**THE INPUT**
######

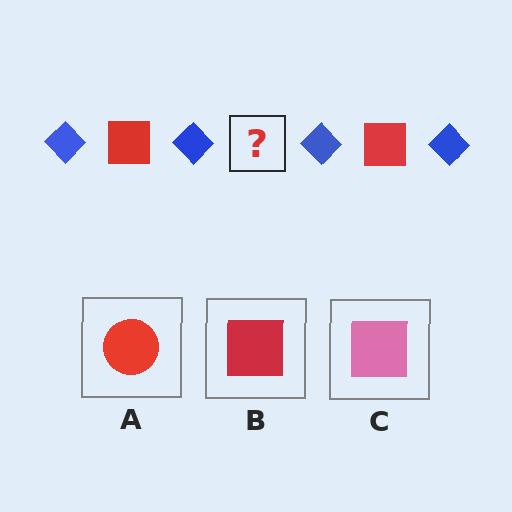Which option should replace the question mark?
Option B.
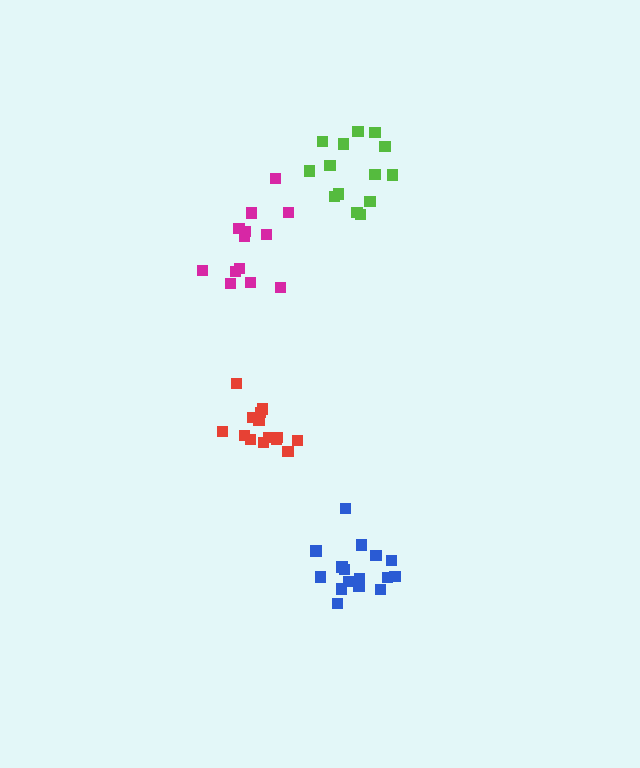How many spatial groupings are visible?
There are 4 spatial groupings.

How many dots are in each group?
Group 1: 14 dots, Group 2: 16 dots, Group 3: 13 dots, Group 4: 14 dots (57 total).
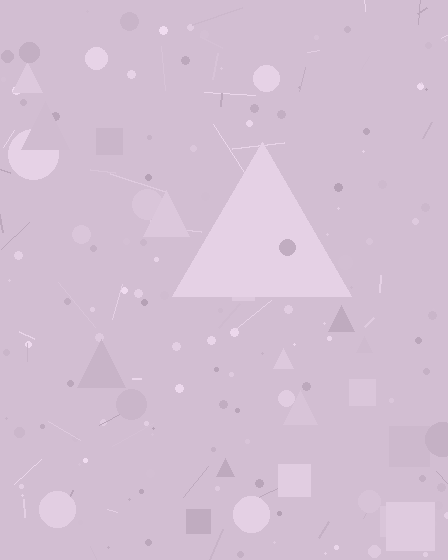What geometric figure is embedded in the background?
A triangle is embedded in the background.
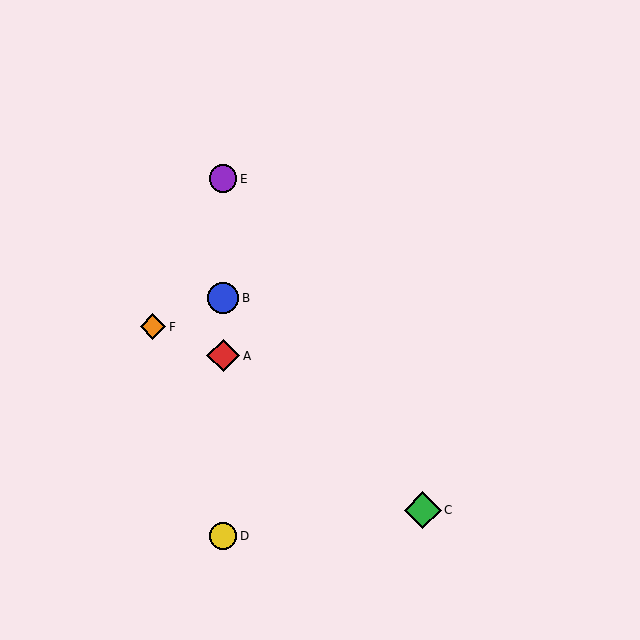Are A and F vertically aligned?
No, A is at x≈223 and F is at x≈153.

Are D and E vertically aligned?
Yes, both are at x≈223.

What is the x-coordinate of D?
Object D is at x≈223.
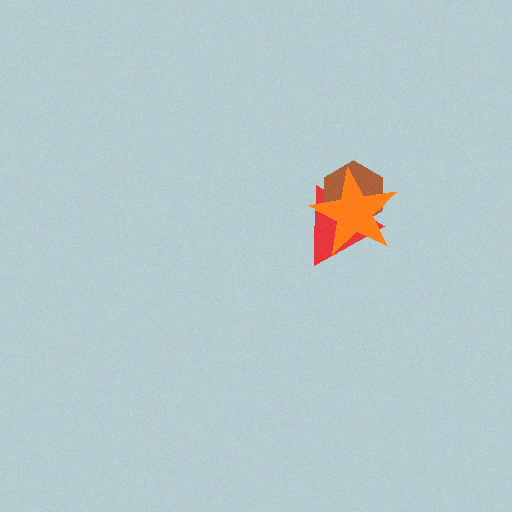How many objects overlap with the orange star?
2 objects overlap with the orange star.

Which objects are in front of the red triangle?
2 objects cover part of the red triangle: the brown hexagon and the orange star.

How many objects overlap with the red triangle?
2 objects overlap with the red triangle.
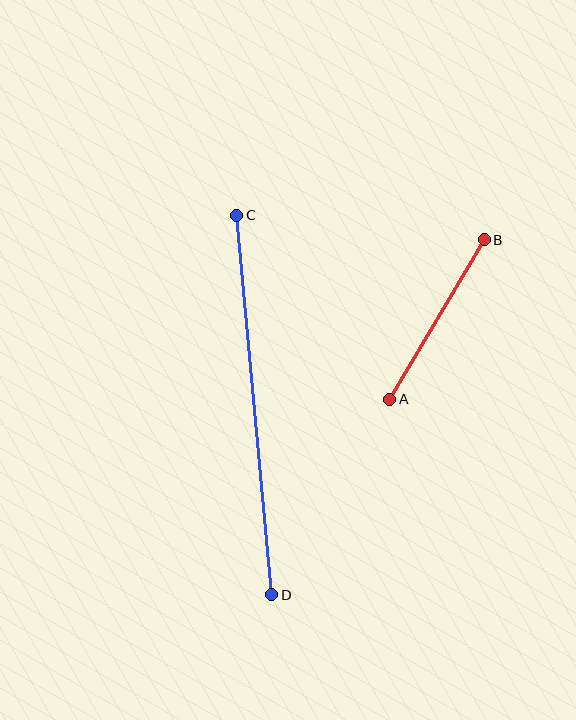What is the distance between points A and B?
The distance is approximately 186 pixels.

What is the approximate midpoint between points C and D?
The midpoint is at approximately (254, 405) pixels.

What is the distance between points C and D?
The distance is approximately 381 pixels.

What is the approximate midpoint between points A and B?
The midpoint is at approximately (437, 320) pixels.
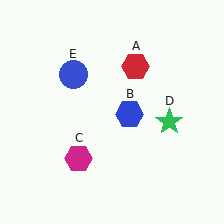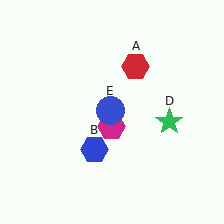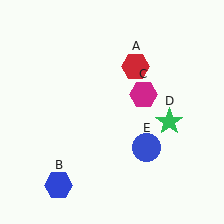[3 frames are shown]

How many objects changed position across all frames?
3 objects changed position: blue hexagon (object B), magenta hexagon (object C), blue circle (object E).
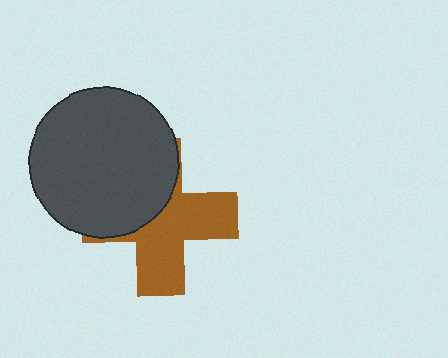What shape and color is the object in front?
The object in front is a dark gray circle.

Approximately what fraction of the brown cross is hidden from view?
Roughly 44% of the brown cross is hidden behind the dark gray circle.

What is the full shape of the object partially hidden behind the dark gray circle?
The partially hidden object is a brown cross.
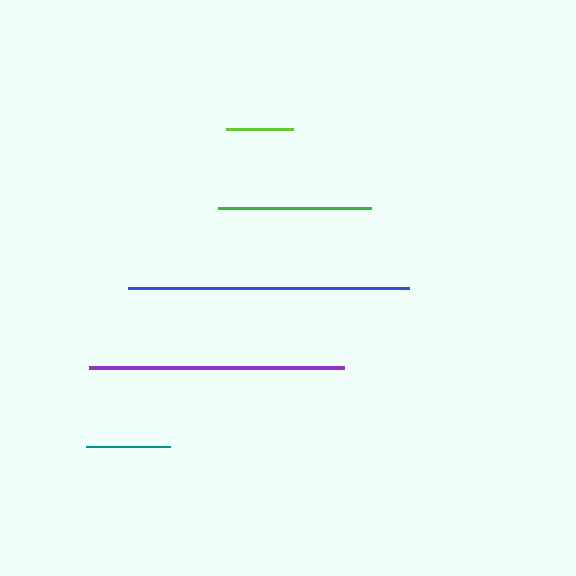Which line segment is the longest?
The blue line is the longest at approximately 281 pixels.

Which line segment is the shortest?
The lime line is the shortest at approximately 67 pixels.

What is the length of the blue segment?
The blue segment is approximately 281 pixels long.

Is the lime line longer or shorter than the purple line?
The purple line is longer than the lime line.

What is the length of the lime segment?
The lime segment is approximately 67 pixels long.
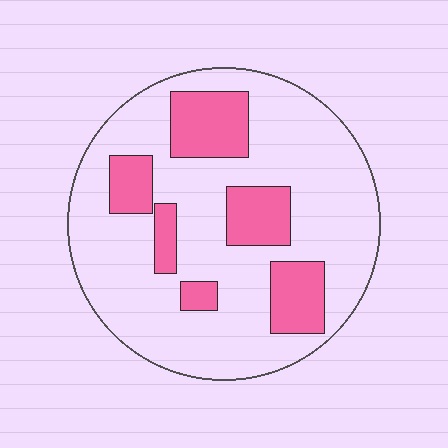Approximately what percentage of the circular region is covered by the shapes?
Approximately 25%.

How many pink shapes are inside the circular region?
6.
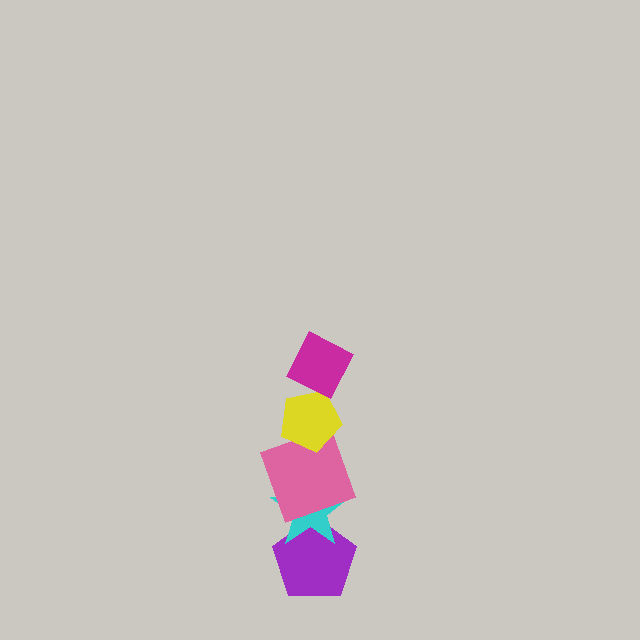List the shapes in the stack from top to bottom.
From top to bottom: the magenta diamond, the yellow pentagon, the pink square, the cyan star, the purple pentagon.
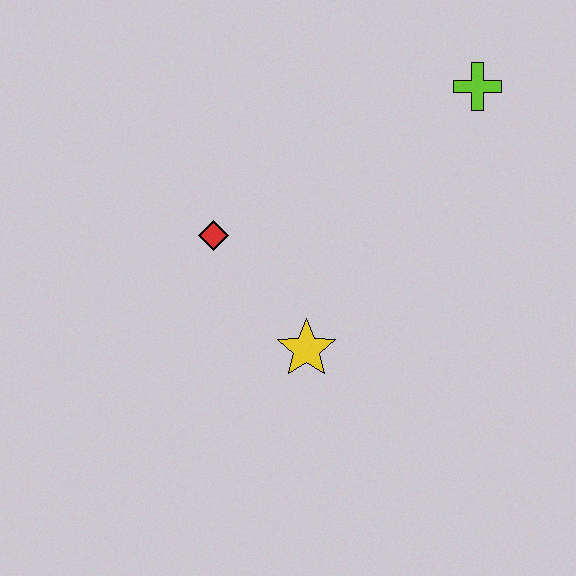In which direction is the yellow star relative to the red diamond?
The yellow star is below the red diamond.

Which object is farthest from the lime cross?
The yellow star is farthest from the lime cross.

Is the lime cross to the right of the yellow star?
Yes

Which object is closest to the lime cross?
The red diamond is closest to the lime cross.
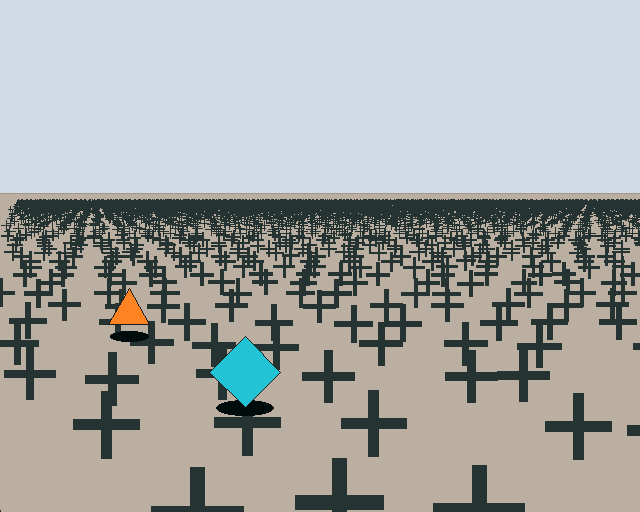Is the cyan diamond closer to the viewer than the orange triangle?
Yes. The cyan diamond is closer — you can tell from the texture gradient: the ground texture is coarser near it.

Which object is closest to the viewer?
The cyan diamond is closest. The texture marks near it are larger and more spread out.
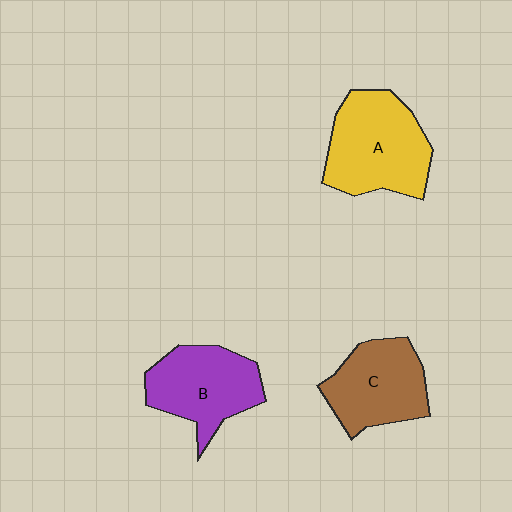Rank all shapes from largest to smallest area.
From largest to smallest: A (yellow), B (purple), C (brown).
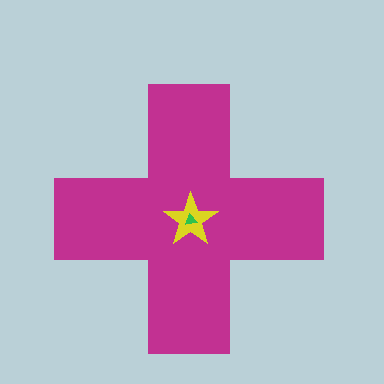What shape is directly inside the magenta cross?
The yellow star.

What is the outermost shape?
The magenta cross.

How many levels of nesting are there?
3.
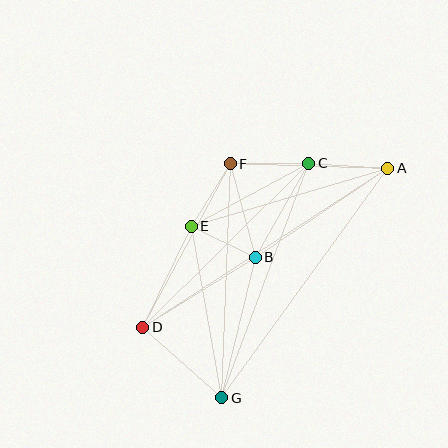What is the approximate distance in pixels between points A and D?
The distance between A and D is approximately 292 pixels.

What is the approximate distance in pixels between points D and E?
The distance between D and E is approximately 112 pixels.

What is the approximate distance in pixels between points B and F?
The distance between B and F is approximately 97 pixels.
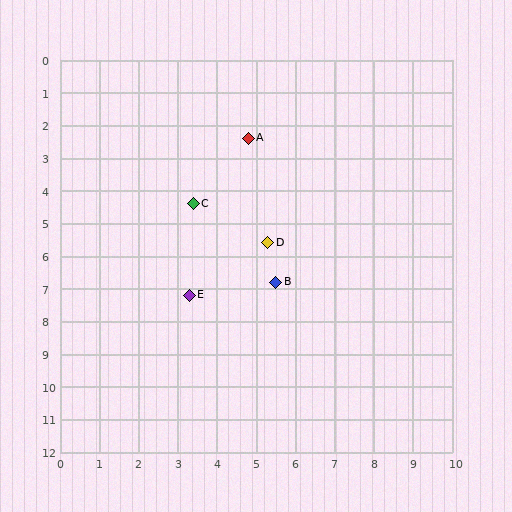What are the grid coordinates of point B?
Point B is at approximately (5.5, 6.8).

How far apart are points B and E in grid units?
Points B and E are about 2.2 grid units apart.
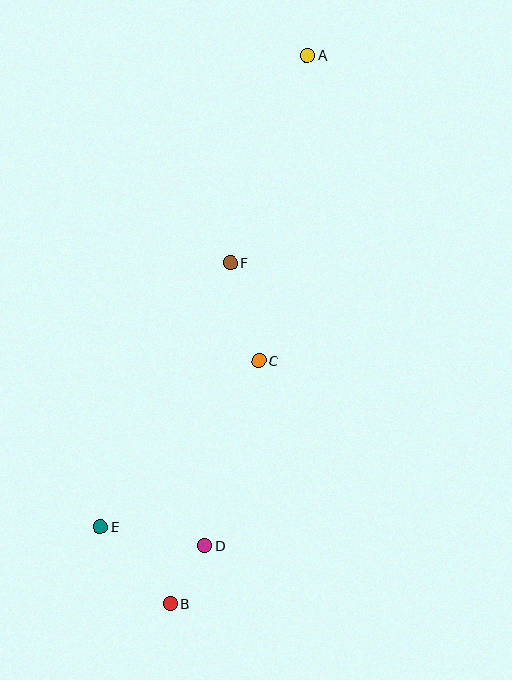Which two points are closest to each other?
Points B and D are closest to each other.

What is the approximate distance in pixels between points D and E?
The distance between D and E is approximately 106 pixels.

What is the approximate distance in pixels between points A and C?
The distance between A and C is approximately 309 pixels.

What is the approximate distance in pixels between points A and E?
The distance between A and E is approximately 515 pixels.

######

**CHALLENGE**
All entries are to be retyped exactly. Omit any embedded images.

**FINAL RESULT**
Which option should replace the question mark?
Option B.
How many spatial groupings are visible?
There are 4 spatial groupings.

How many dots are in each group?
Group 1: 14 dots, Group 2: 16 dots, Group 3: 13 dots, Group 4: 14 dots (57 total).
What geometric figure is embedded in the background?
A triangle is embedded in the background.
Are A and F vertically aligned?
No, A is at x≈223 and F is at x≈153.

Are D and E vertically aligned?
Yes, both are at x≈223.

What is the x-coordinate of D?
Object D is at x≈223.
How many objects overlap with the orange star?
2 objects overlap with the orange star.

Which objects are in front of the red triangle?
2 objects cover part of the red triangle: the brown hexagon and the orange star.

How many objects overlap with the red triangle?
2 objects overlap with the red triangle.
What is the distance between points A and B?
The distance is approximately 186 pixels.

What is the approximate midpoint between points C and D?
The midpoint is at approximately (254, 405) pixels.

What is the distance between points C and D?
The distance is approximately 381 pixels.

What is the approximate midpoint between points A and B?
The midpoint is at approximately (437, 320) pixels.
[3 frames are shown]

How many objects changed position across all frames?
3 objects changed position: blue hexagon (object B), magenta hexagon (object C), blue circle (object E).
What shape and color is the object in front?
The object in front is a dark gray circle.

Approximately what fraction of the brown cross is hidden from view?
Roughly 44% of the brown cross is hidden behind the dark gray circle.

What is the full shape of the object partially hidden behind the dark gray circle?
The partially hidden object is a brown cross.
Which line segment is the longest?
The blue line is the longest at approximately 281 pixels.

Which line segment is the shortest?
The lime line is the shortest at approximately 67 pixels.

What is the length of the blue segment?
The blue segment is approximately 281 pixels long.

Is the lime line longer or shorter than the purple line?
The purple line is longer than the lime line.

What is the length of the lime segment?
The lime segment is approximately 67 pixels long.
Approximately what percentage of the circular region is covered by the shapes?
Approximately 25%.

How many pink shapes are inside the circular region?
6.
List the shapes in the stack from top to bottom.
From top to bottom: the magenta diamond, the yellow pentagon, the pink square, the cyan star, the purple pentagon.
In which direction is the yellow star relative to the red diamond?
The yellow star is below the red diamond.

Which object is farthest from the lime cross?
The yellow star is farthest from the lime cross.

Is the lime cross to the right of the yellow star?
Yes

Which object is closest to the lime cross?
The red diamond is closest to the lime cross.
Is the cyan diamond closer to the viewer than the orange triangle?
Yes. The cyan diamond is closer — you can tell from the texture gradient: the ground texture is coarser near it.

Which object is closest to the viewer?
The cyan diamond is closest. The texture marks near it are larger and more spread out.
Rank all shapes from largest to smallest area.
From largest to smallest: A (yellow), B (purple), C (brown).
What shape is directly inside the magenta cross?
The yellow star.

What is the outermost shape?
The magenta cross.

How many levels of nesting are there?
3.
What is the approximate distance in pixels between points A and D?
The distance between A and D is approximately 292 pixels.

What is the approximate distance in pixels between points D and E?
The distance between D and E is approximately 112 pixels.

What is the approximate distance in pixels between points B and F?
The distance between B and F is approximately 97 pixels.
What are the grid coordinates of point B?
Point B is at approximately (5.5, 6.8).

How far apart are points B and E in grid units?
Points B and E are about 2.2 grid units apart.
Which two points are closest to each other?
Points B and D are closest to each other.

What is the approximate distance in pixels between points D and E?
The distance between D and E is approximately 106 pixels.

What is the approximate distance in pixels between points A and C?
The distance between A and C is approximately 309 pixels.

What is the approximate distance in pixels between points A and E?
The distance between A and E is approximately 515 pixels.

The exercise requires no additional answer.